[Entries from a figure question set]
▼
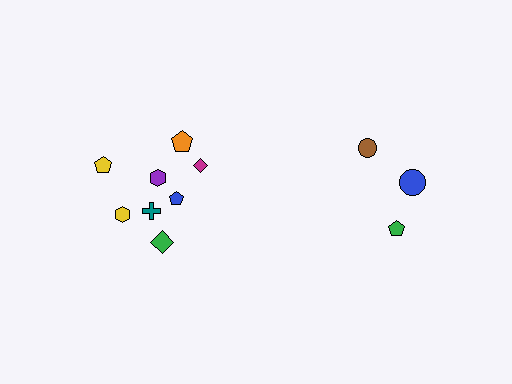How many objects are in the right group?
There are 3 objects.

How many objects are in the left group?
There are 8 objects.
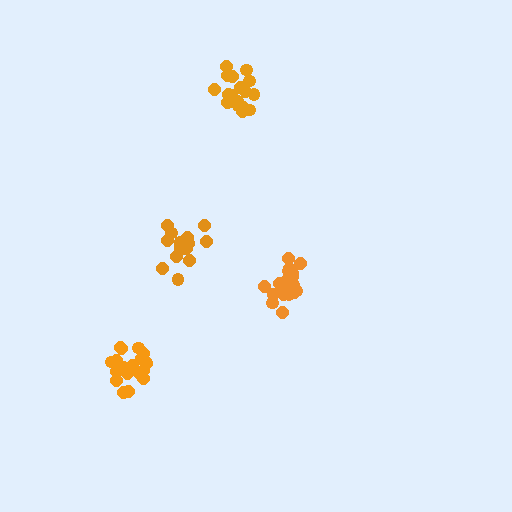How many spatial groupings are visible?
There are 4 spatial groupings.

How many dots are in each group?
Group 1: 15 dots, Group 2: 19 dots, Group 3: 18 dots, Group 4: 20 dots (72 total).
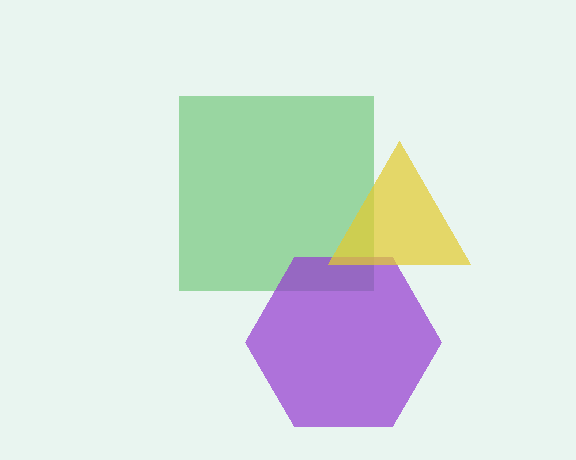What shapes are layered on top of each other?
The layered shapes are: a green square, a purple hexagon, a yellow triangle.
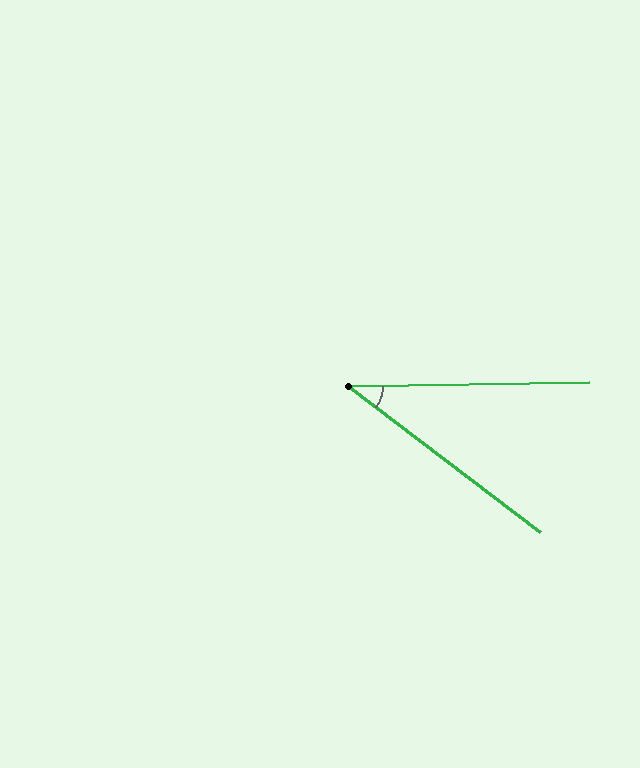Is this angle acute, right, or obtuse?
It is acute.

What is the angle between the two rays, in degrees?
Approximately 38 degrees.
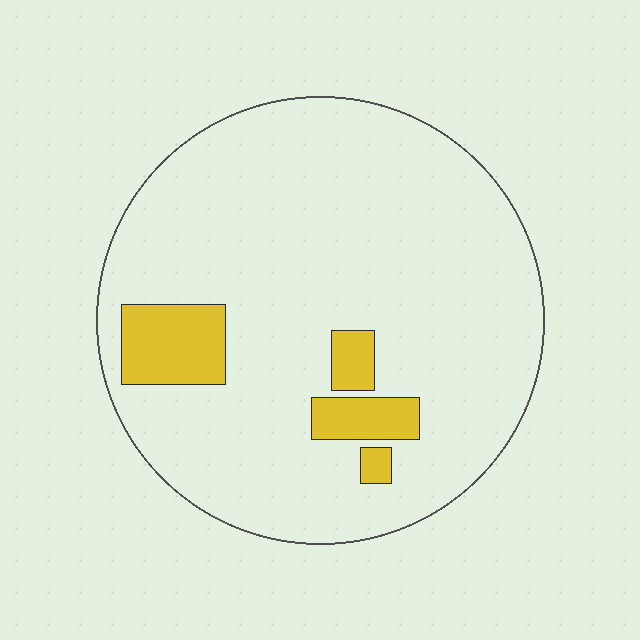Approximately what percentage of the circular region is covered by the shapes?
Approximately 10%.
▲
> **Set problem**
Repeat everything in the records precisely. Images are excluded from the copy.

> **Expected output**
How many objects are in the right group?
There are 3 objects.

How many objects are in the left group?
There are 8 objects.
How many spatial groupings are visible?
There are 4 spatial groupings.

How many dots are in each group?
Group 1: 15 dots, Group 2: 19 dots, Group 3: 18 dots, Group 4: 20 dots (72 total).
What shapes are layered on top of each other?
The layered shapes are: a green square, a purple hexagon, a yellow triangle.
Is this angle acute, right, or obtuse?
It is acute.

What is the angle between the two rays, in degrees?
Approximately 38 degrees.
Approximately what percentage of the circular region is covered by the shapes?
Approximately 10%.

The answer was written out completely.